[Given request] Omit every picture and write out the rest of the records exactly.

[Geometry question records]
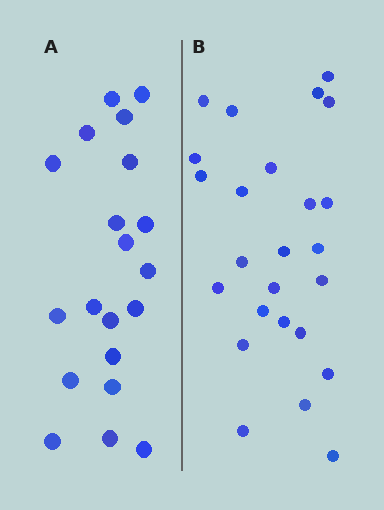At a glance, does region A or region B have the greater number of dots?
Region B (the right region) has more dots.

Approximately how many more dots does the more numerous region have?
Region B has about 5 more dots than region A.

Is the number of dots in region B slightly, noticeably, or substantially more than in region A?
Region B has noticeably more, but not dramatically so. The ratio is roughly 1.2 to 1.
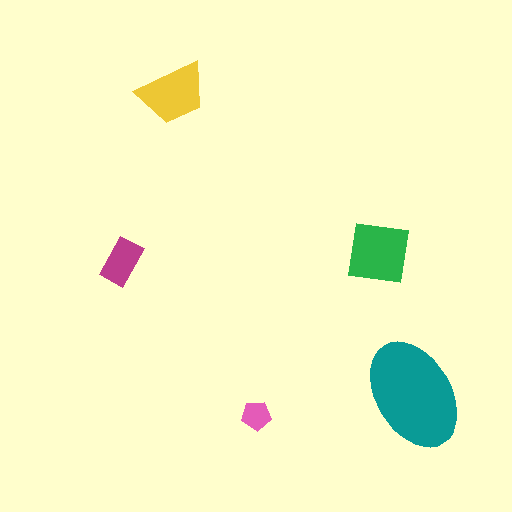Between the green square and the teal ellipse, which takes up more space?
The teal ellipse.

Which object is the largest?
The teal ellipse.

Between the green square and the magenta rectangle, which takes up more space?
The green square.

[Result for this exercise]
At a glance, does region A or region B have the greater number of dots?
Region B (the right region) has more dots.

Approximately how many more dots does the more numerous region have?
Region B has about 5 more dots than region A.

Is the number of dots in region B slightly, noticeably, or substantially more than in region A?
Region B has noticeably more, but not dramatically so. The ratio is roughly 1.2 to 1.
Between the green square and the teal ellipse, which takes up more space?
The teal ellipse.

Which object is the largest?
The teal ellipse.

Between the green square and the magenta rectangle, which takes up more space?
The green square.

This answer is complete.